_PROBLEM TO WORK ON_: Quote the listing in full, exactly as given, minus any pictures.

(Questions concerning simple figures)
::::::::
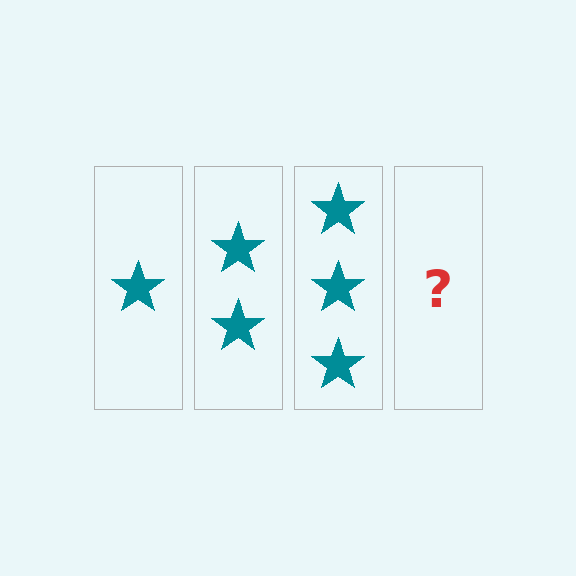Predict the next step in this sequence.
The next step is 4 stars.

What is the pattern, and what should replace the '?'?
The pattern is that each step adds one more star. The '?' should be 4 stars.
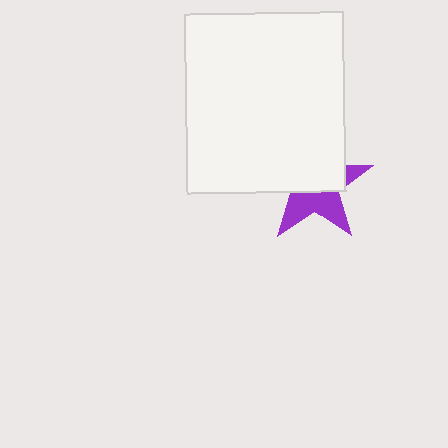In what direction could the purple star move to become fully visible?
The purple star could move down. That would shift it out from behind the white rectangle entirely.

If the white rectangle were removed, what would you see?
You would see the complete purple star.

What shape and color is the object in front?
The object in front is a white rectangle.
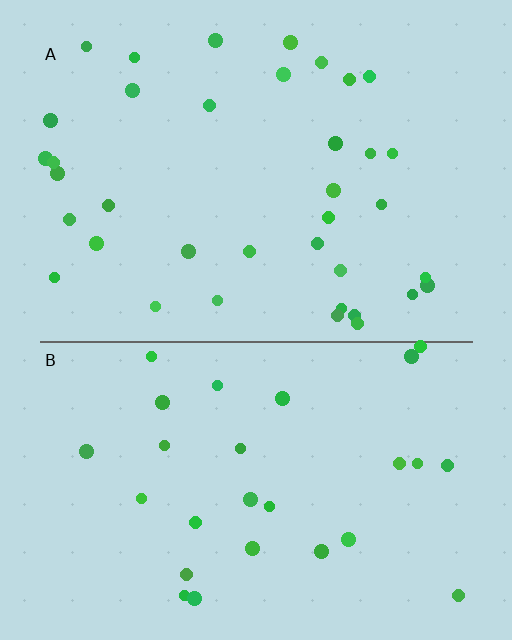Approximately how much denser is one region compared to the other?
Approximately 1.4× — region A over region B.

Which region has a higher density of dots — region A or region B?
A (the top).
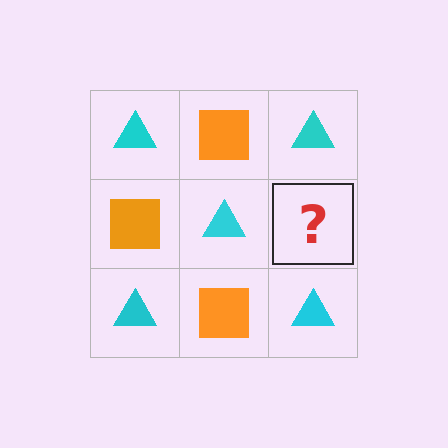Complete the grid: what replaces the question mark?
The question mark should be replaced with an orange square.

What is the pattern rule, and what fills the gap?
The rule is that it alternates cyan triangle and orange square in a checkerboard pattern. The gap should be filled with an orange square.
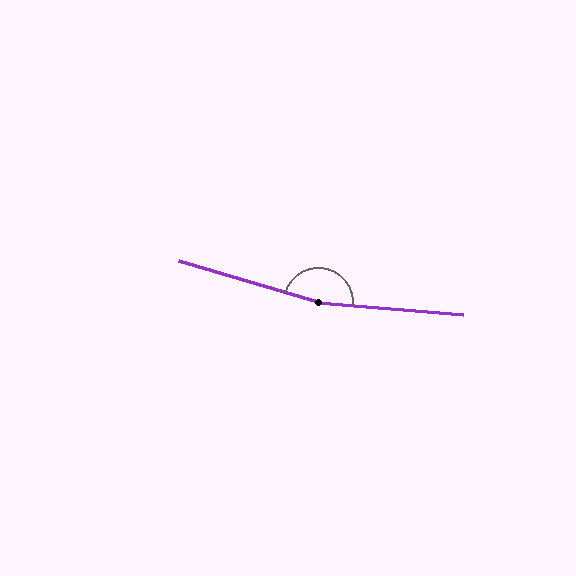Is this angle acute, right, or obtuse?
It is obtuse.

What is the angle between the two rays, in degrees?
Approximately 169 degrees.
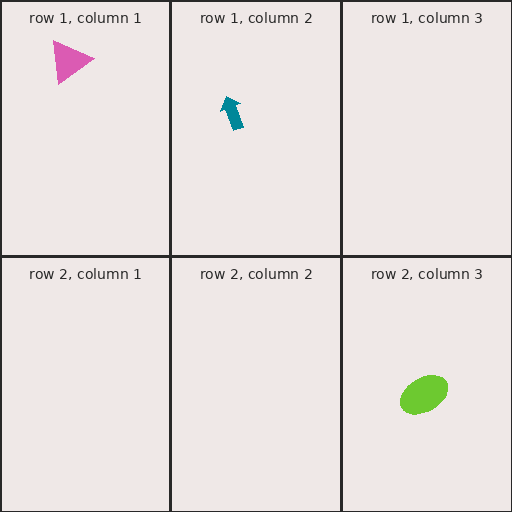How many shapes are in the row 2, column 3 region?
1.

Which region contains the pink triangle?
The row 1, column 1 region.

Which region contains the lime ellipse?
The row 2, column 3 region.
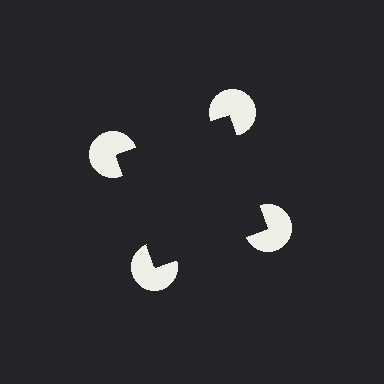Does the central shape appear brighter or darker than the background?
It typically appears slightly darker than the background, even though no actual brightness change is drawn.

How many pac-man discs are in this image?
There are 4 — one at each vertex of the illusory square.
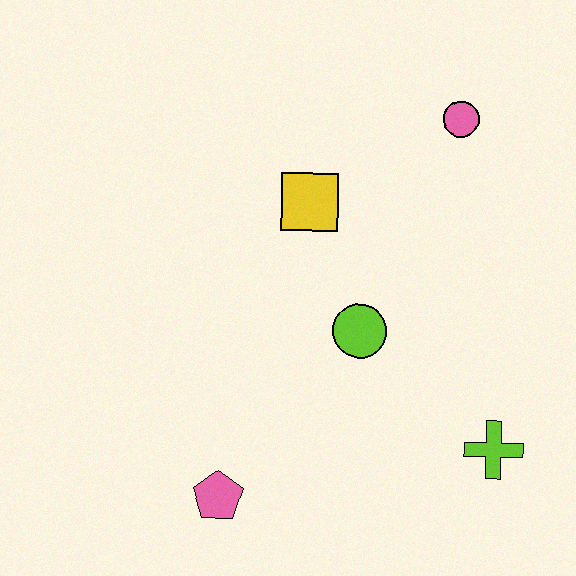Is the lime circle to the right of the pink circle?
No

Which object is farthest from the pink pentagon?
The pink circle is farthest from the pink pentagon.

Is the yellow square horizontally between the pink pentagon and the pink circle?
Yes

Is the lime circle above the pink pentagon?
Yes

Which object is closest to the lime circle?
The yellow square is closest to the lime circle.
::::::::
_RESULT FOR THIS EXERCISE_:
Predict the next step in this sequence.
The next step is 4 stars.

What is the pattern, and what should replace the '?'?
The pattern is that each step adds one more star. The '?' should be 4 stars.
In what direction could the purple star move to become fully visible?
The purple star could move down. That would shift it out from behind the white rectangle entirely.

If the white rectangle were removed, what would you see?
You would see the complete purple star.

What shape and color is the object in front?
The object in front is a white rectangle.
Approximately how much denser is one region compared to the other?
Approximately 1.4× — region A over region B.

Which region has a higher density of dots — region A or region B?
A (the top).
Complete the grid: what replaces the question mark?
The question mark should be replaced with an orange square.

What is the pattern rule, and what fills the gap?
The rule is that it alternates cyan triangle and orange square in a checkerboard pattern. The gap should be filled with an orange square.
Is this angle acute, right, or obtuse?
It is obtuse.

What is the angle between the two rays, in degrees?
Approximately 169 degrees.
How many shapes are in the row 2, column 3 region?
1.

Which region contains the pink triangle?
The row 1, column 1 region.

Which region contains the lime ellipse?
The row 2, column 3 region.
Does the central shape appear brighter or darker than the background?
It typically appears slightly darker than the background, even though no actual brightness change is drawn.

How many pac-man discs are in this image?
There are 4 — one at each vertex of the illusory square.
Is the lime circle to the right of the pink circle?
No

Which object is farthest from the pink pentagon?
The pink circle is farthest from the pink pentagon.

Is the yellow square horizontally between the pink pentagon and the pink circle?
Yes

Is the lime circle above the pink pentagon?
Yes

Which object is closest to the lime circle?
The yellow square is closest to the lime circle.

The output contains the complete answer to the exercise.